* **AIM**:
Your task is to transcribe the records exactly, skipping every image.

* **GIVEN DATA**:

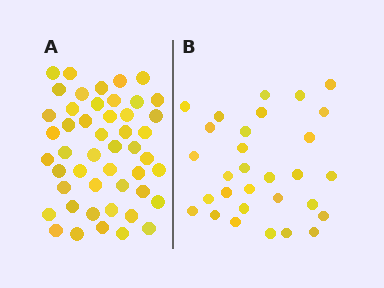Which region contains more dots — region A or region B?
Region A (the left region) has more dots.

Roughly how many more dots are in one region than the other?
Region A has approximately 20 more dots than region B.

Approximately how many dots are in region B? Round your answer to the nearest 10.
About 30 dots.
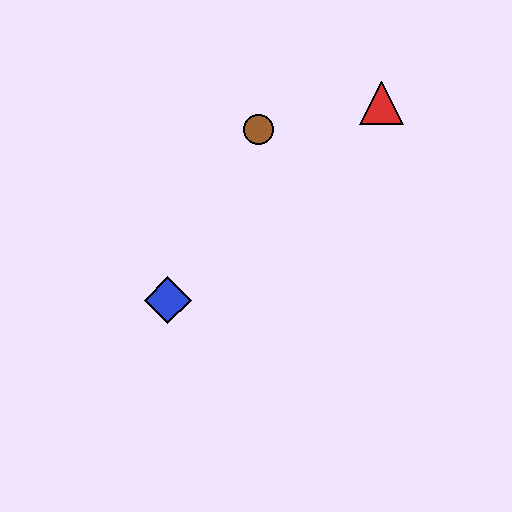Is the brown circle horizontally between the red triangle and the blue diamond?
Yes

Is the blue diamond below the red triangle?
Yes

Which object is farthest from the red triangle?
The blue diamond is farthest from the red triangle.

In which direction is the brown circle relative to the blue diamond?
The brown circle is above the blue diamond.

* **RESPONSE**:
Which region contains more dots — region A or region B?
Region A (the left region) has more dots.

Roughly how many more dots are in one region than the other?
Region A has approximately 20 more dots than region B.

Approximately how many dots are in region B? Round your answer to the nearest 10.
About 30 dots.
Is the brown circle horizontally between the red triangle and the blue diamond?
Yes

Is the blue diamond below the red triangle?
Yes

Which object is farthest from the red triangle?
The blue diamond is farthest from the red triangle.

In which direction is the brown circle relative to the blue diamond?
The brown circle is above the blue diamond.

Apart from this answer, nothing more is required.